Exercise details.
Output each line exactly as it appears, skipping any embedded picture.

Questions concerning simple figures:
%%

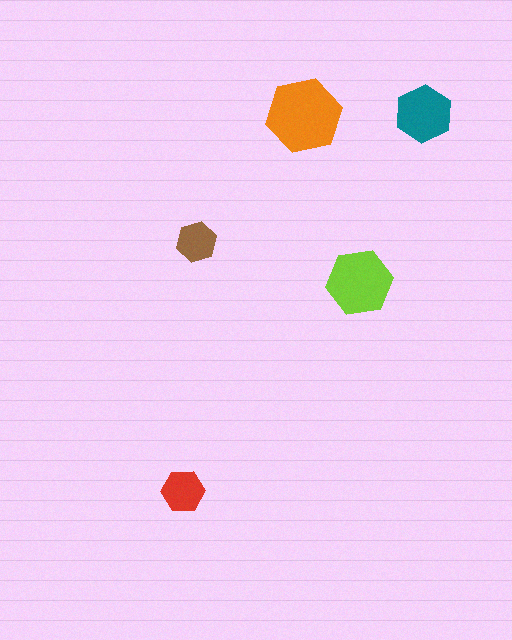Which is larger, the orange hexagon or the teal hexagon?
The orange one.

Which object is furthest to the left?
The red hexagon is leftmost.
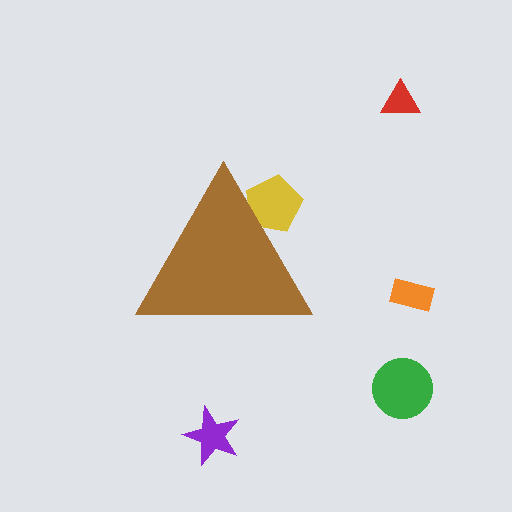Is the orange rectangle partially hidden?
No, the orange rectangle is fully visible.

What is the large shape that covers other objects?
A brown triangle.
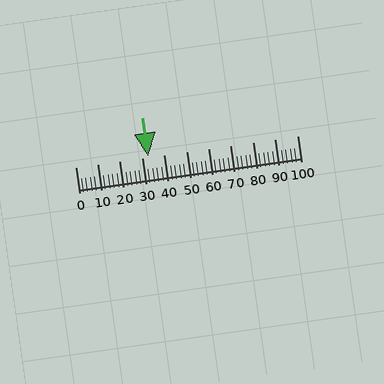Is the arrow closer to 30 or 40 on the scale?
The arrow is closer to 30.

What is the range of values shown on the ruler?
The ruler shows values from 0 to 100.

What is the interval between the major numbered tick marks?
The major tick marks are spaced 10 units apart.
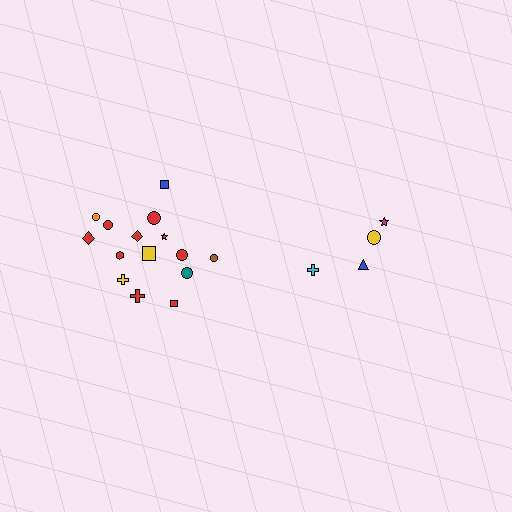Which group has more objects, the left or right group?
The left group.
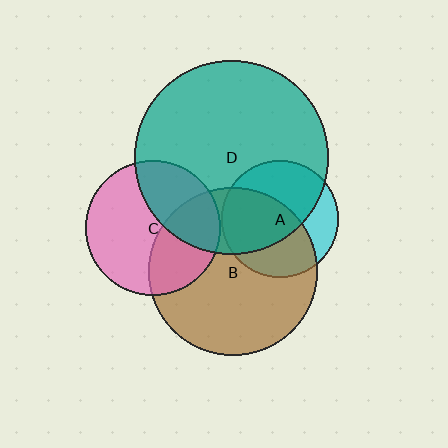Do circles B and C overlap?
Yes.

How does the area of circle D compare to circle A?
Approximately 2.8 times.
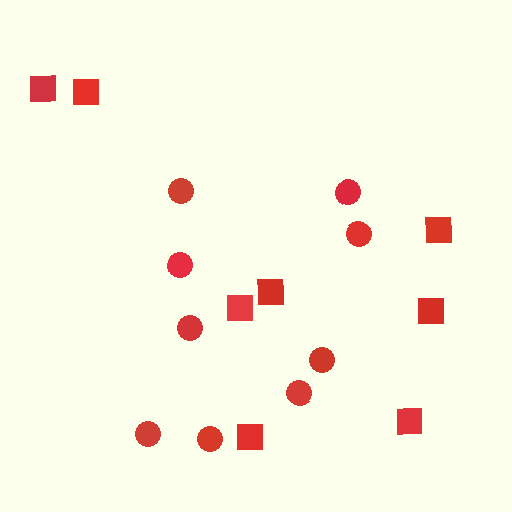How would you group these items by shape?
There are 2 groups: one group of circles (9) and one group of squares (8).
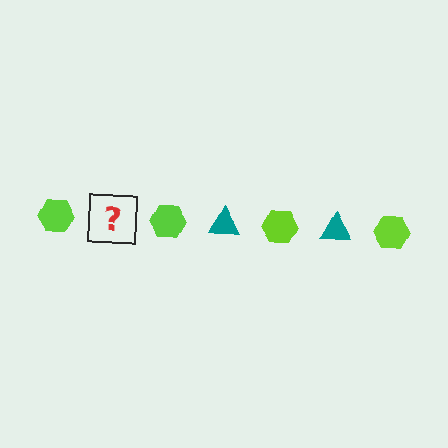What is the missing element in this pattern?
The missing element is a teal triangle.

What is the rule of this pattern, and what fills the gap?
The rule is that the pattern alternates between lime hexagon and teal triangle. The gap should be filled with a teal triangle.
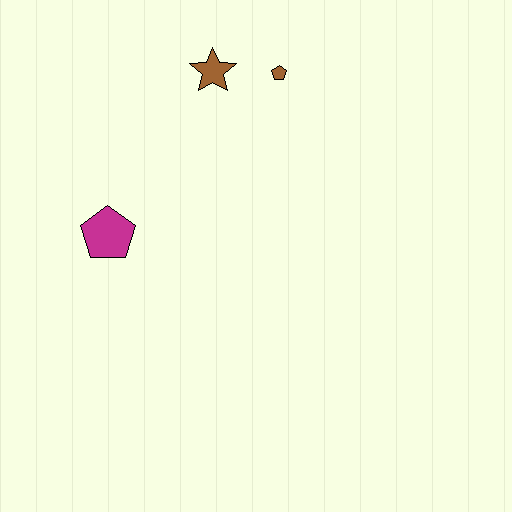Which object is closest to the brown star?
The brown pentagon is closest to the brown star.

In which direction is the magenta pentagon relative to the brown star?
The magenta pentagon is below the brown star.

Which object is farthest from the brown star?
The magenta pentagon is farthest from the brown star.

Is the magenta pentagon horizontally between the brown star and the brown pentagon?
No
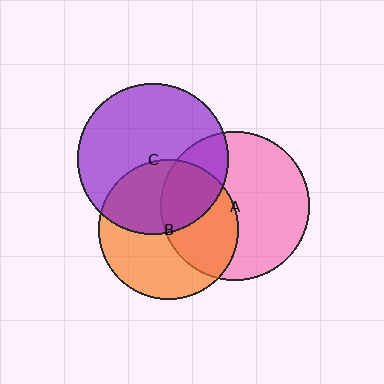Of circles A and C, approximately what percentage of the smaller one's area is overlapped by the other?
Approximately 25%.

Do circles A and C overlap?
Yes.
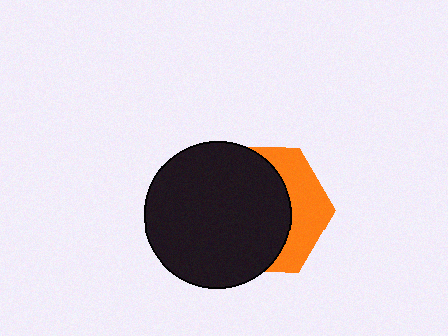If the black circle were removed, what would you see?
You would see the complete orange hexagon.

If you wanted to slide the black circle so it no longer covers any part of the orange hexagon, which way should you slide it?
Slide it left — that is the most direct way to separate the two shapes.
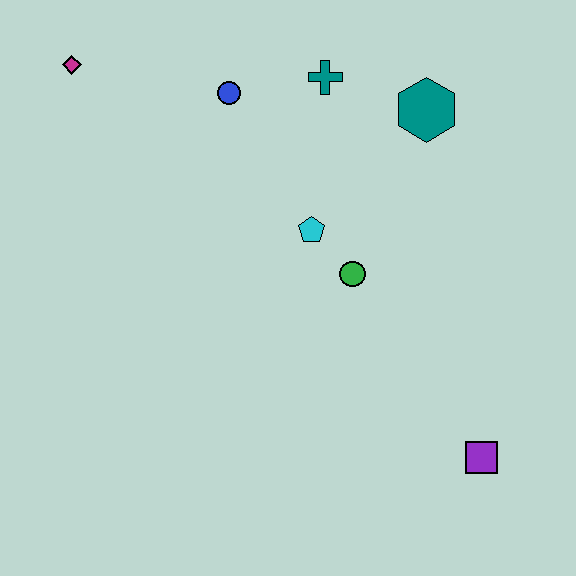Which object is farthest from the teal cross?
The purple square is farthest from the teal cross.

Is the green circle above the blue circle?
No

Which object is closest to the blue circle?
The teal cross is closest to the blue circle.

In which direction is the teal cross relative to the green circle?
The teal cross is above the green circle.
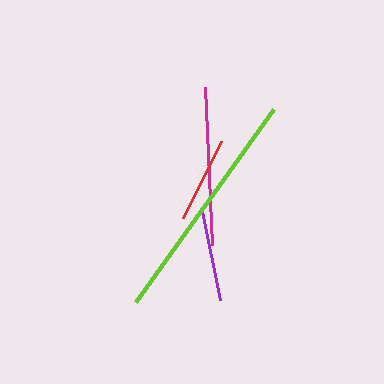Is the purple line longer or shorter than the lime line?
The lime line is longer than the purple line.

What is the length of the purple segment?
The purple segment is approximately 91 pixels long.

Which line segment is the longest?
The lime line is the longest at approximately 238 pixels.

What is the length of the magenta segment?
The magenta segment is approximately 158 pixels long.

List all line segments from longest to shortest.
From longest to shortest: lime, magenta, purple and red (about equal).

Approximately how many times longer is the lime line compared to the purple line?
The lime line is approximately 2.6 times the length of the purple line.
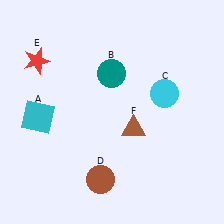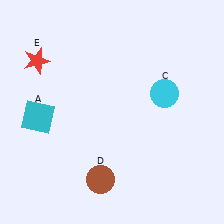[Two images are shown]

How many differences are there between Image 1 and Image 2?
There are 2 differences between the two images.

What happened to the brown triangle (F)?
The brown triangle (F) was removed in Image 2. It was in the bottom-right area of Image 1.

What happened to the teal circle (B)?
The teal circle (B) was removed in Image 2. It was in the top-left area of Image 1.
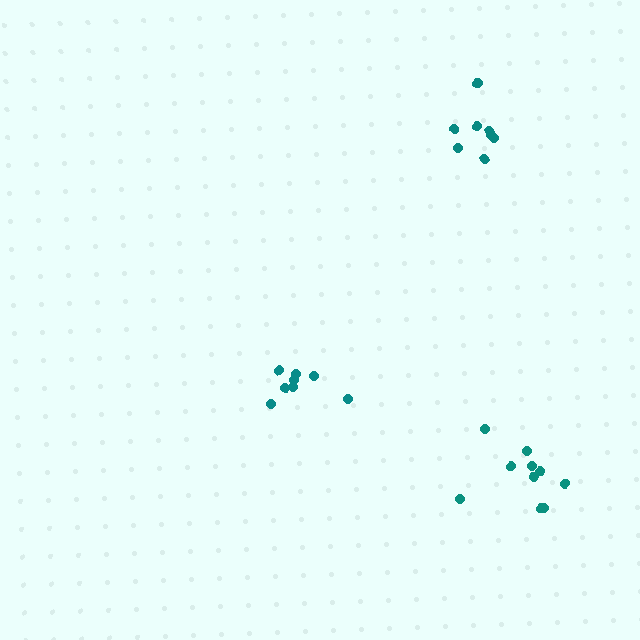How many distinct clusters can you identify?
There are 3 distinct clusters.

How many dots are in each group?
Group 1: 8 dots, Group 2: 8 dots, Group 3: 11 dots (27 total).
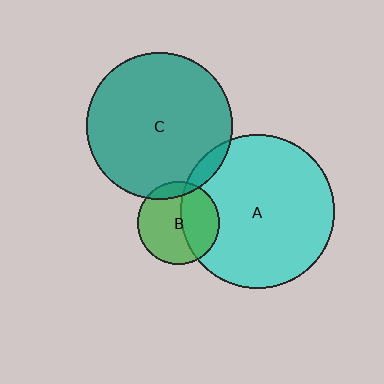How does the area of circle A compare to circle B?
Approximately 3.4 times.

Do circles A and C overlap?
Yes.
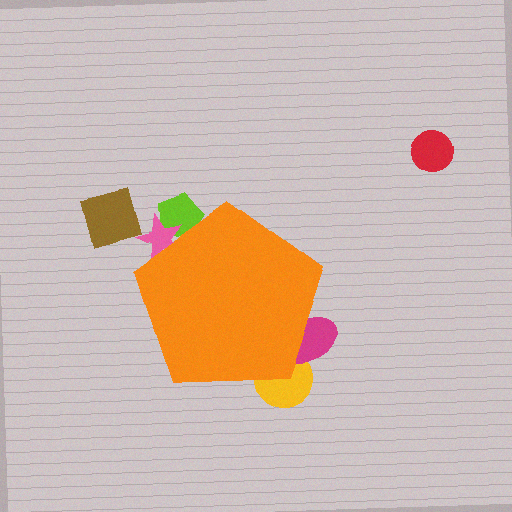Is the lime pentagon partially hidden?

%%

Result for this exercise.
Which is larger, the orange hexagon or the teal hexagon?
The orange one.

Which object is furthest to the left?
The red hexagon is leftmost.
Is the orange rectangle partially hidden?
No, the orange rectangle is fully visible.

What is the large shape that covers other objects?
A brown triangle.
Is the arrow closer to 30 or 40 on the scale?
The arrow is closer to 30.

What is the range of values shown on the ruler?
The ruler shows values from 0 to 100.

What is the interval between the major numbered tick marks?
The major tick marks are spaced 10 units apart.
Which group has more objects, the left or right group?
The left group.
Do circles B and C overlap?
Yes.

How does the area of circle D compare to circle A?
Approximately 2.8 times.
How would you group these items by shape?
There are 2 groups: one group of circles (9) and one group of squares (8).
What is the missing element in this pattern?
The missing element is a teal triangle.

What is the rule of this pattern, and what fills the gap?
The rule is that the pattern alternates between lime hexagon and teal triangle. The gap should be filled with a teal triangle.
Which object is closest to the brown star?
The brown pentagon is closest to the brown star.

In which direction is the magenta pentagon relative to the brown star?
The magenta pentagon is below the brown star.

Which object is farthest from the brown star?
The magenta pentagon is farthest from the brown star.

Is the magenta pentagon horizontally between the brown star and the brown pentagon?
No
Of circles A and C, approximately what percentage of the smaller one's area is overlapped by the other?
Approximately 25%.

Do circles A and C overlap?
Yes.
If the black circle were removed, what would you see?
You would see the complete orange hexagon.

If you wanted to slide the black circle so it no longer covers any part of the orange hexagon, which way should you slide it?
Slide it left — that is the most direct way to separate the two shapes.
Which object is farthest from the teal cross?
The purple square is farthest from the teal cross.

Is the green circle above the blue circle?
No

Which object is closest to the blue circle?
The teal cross is closest to the blue circle.

In which direction is the teal cross relative to the green circle?
The teal cross is above the green circle.
Is the purple line longer or shorter than the lime line?
The lime line is longer than the purple line.

What is the length of the purple segment?
The purple segment is approximately 91 pixels long.

Which line segment is the longest?
The lime line is the longest at approximately 238 pixels.

What is the length of the magenta segment?
The magenta segment is approximately 158 pixels long.

List all line segments from longest to shortest.
From longest to shortest: lime, magenta, purple and red (about equal).

Approximately how many times longer is the lime line compared to the purple line?
The lime line is approximately 2.6 times the length of the purple line.
[Two images are shown]

How many differences are there between Image 1 and Image 2?
There are 2 differences between the two images.

What happened to the brown triangle (F)?
The brown triangle (F) was removed in Image 2. It was in the bottom-right area of Image 1.

What happened to the teal circle (B)?
The teal circle (B) was removed in Image 2. It was in the top-left area of Image 1.
How many distinct clusters can you identify?
There are 3 distinct clusters.

How many dots are in each group?
Group 1: 8 dots, Group 2: 8 dots, Group 3: 11 dots (27 total).
How does the area of circle A compare to circle B?
Approximately 3.4 times.

Do circles A and C overlap?
Yes.
Is the lime pentagon partially hidden?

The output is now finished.